> **Work to do**
Give every entry again, unchanged, and leave its images out.

:: Information given ::

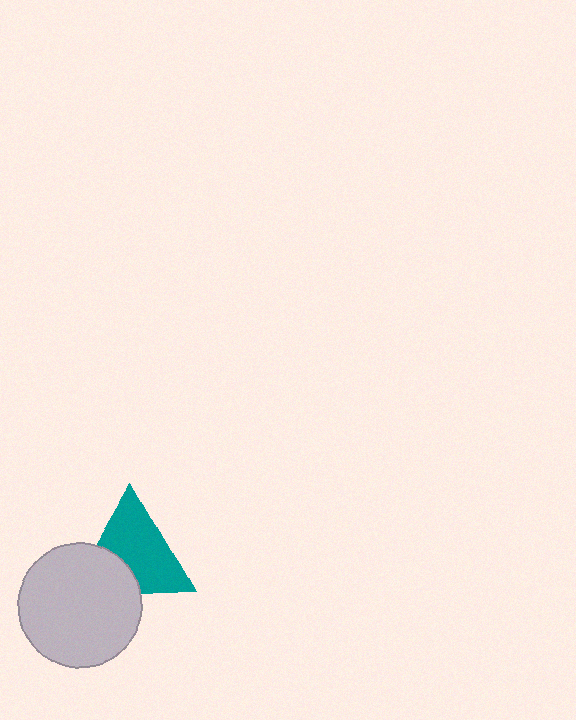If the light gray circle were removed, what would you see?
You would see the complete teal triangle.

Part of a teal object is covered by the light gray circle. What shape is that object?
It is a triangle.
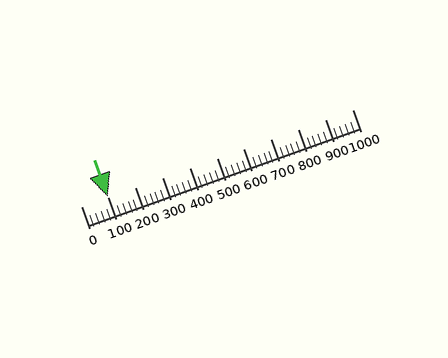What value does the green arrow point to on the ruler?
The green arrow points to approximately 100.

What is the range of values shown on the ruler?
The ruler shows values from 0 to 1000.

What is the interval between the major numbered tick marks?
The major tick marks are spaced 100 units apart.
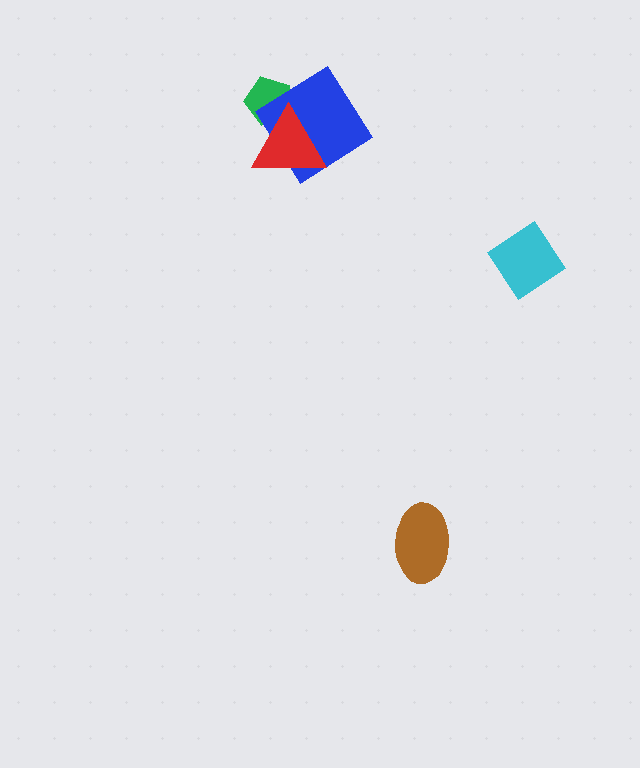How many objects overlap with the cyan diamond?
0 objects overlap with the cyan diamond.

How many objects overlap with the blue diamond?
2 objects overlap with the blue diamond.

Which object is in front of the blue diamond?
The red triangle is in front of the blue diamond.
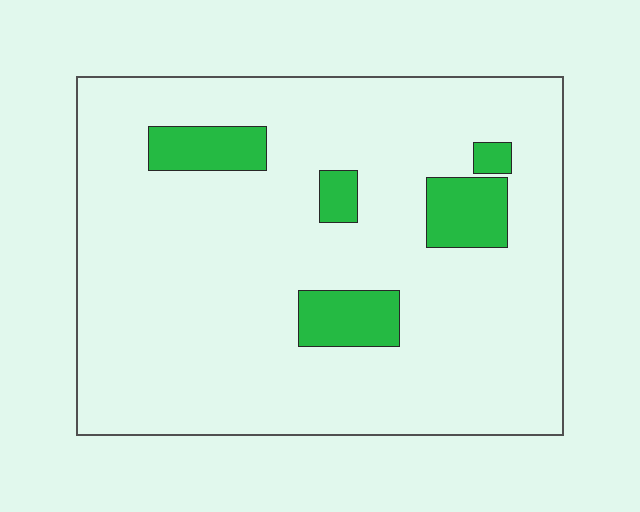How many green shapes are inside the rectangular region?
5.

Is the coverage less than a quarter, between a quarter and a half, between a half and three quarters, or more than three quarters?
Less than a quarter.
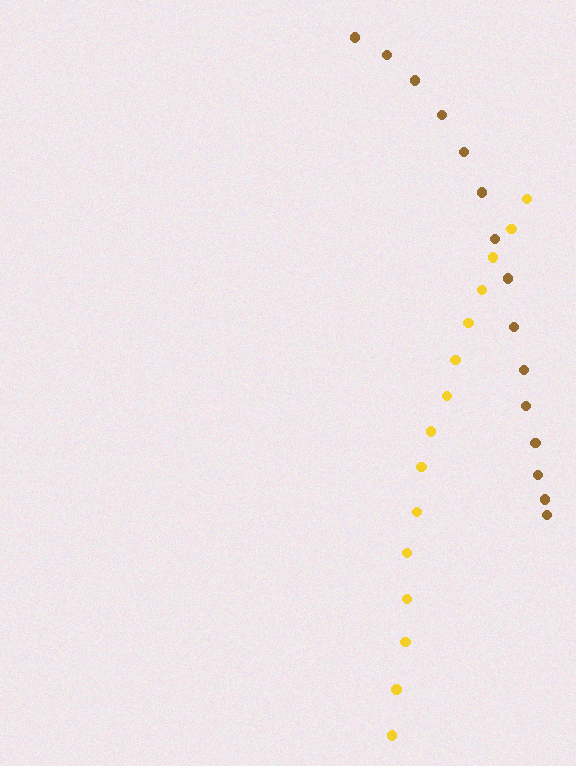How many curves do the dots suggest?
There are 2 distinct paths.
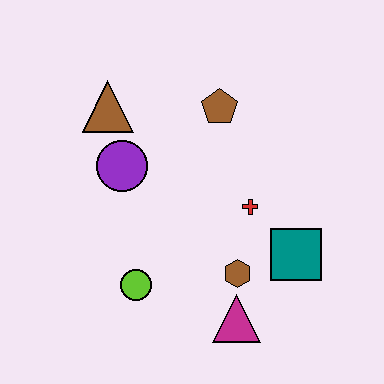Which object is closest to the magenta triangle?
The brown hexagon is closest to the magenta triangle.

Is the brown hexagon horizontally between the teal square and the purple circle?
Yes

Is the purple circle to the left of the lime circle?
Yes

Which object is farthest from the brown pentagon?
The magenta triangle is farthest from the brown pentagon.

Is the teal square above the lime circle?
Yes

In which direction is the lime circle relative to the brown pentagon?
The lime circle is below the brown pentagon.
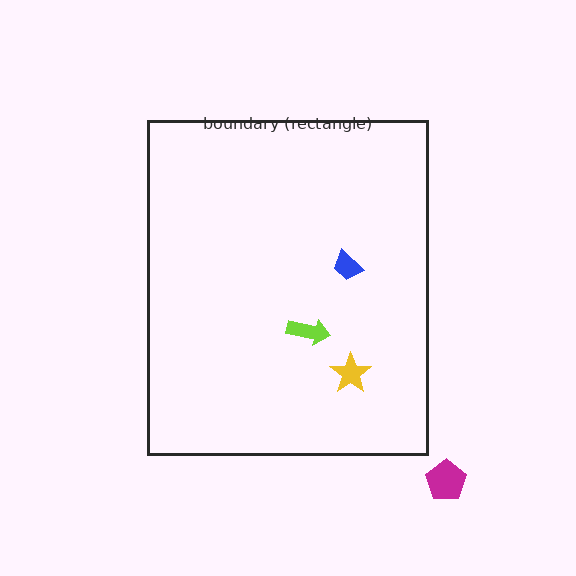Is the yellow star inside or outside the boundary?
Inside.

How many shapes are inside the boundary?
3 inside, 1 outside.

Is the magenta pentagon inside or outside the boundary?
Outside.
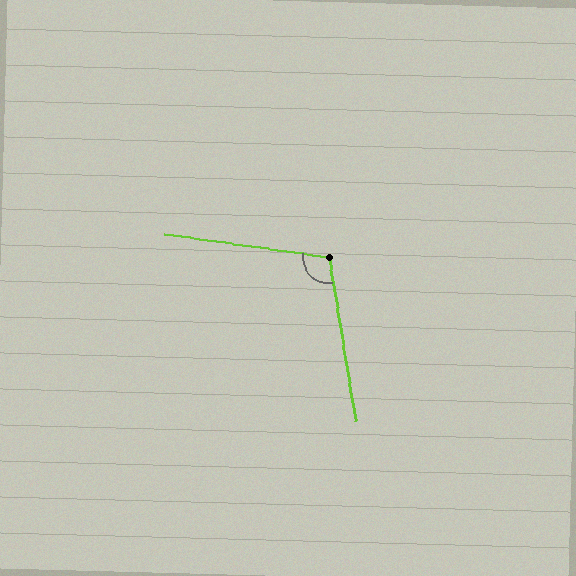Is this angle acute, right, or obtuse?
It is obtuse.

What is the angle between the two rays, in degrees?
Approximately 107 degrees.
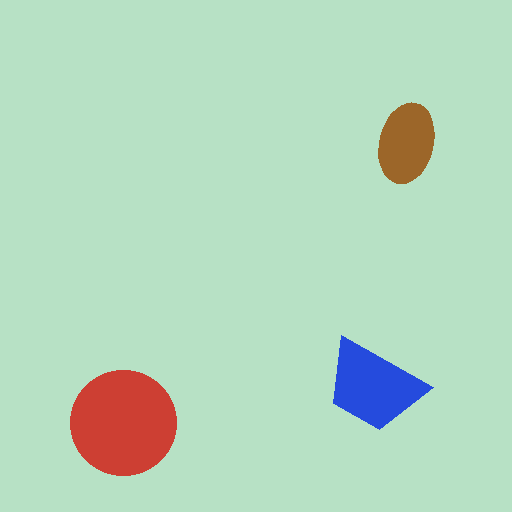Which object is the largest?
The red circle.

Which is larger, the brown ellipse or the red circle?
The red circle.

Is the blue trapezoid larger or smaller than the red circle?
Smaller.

:::

> **Output for this exercise**
If the light gray circle were removed, what would you see?
You would see the complete teal triangle.

Part of a teal object is covered by the light gray circle. What shape is that object?
It is a triangle.
What value does the green arrow point to on the ruler?
The green arrow points to approximately 100.

What is the range of values shown on the ruler?
The ruler shows values from 0 to 1000.

What is the interval between the major numbered tick marks?
The major tick marks are spaced 100 units apart.
How many objects overlap with the cyan diamond?
0 objects overlap with the cyan diamond.

How many objects overlap with the blue diamond?
2 objects overlap with the blue diamond.

Which object is in front of the blue diamond?
The red triangle is in front of the blue diamond.
How many green shapes are inside the rectangular region?
5.

Is the coverage less than a quarter, between a quarter and a half, between a half and three quarters, or more than three quarters?
Less than a quarter.
How many curves do the dots suggest?
There are 2 distinct paths.
Which object is closest to the magenta triangle?
The brown hexagon is closest to the magenta triangle.

Is the brown hexagon horizontally between the teal square and the purple circle?
Yes

Is the purple circle to the left of the lime circle?
Yes

Which object is farthest from the brown pentagon?
The magenta triangle is farthest from the brown pentagon.

Is the teal square above the lime circle?
Yes

In which direction is the lime circle relative to the brown pentagon?
The lime circle is below the brown pentagon.
Is the yellow star inside or outside the boundary?
Inside.

How many shapes are inside the boundary?
3 inside, 1 outside.

Is the magenta pentagon inside or outside the boundary?
Outside.
Is this angle acute, right, or obtuse?
It is obtuse.

What is the angle between the two rays, in degrees?
Approximately 107 degrees.
Which object is the largest?
The red circle.

Which is larger, the brown ellipse or the red circle?
The red circle.

Is the blue trapezoid larger or smaller than the red circle?
Smaller.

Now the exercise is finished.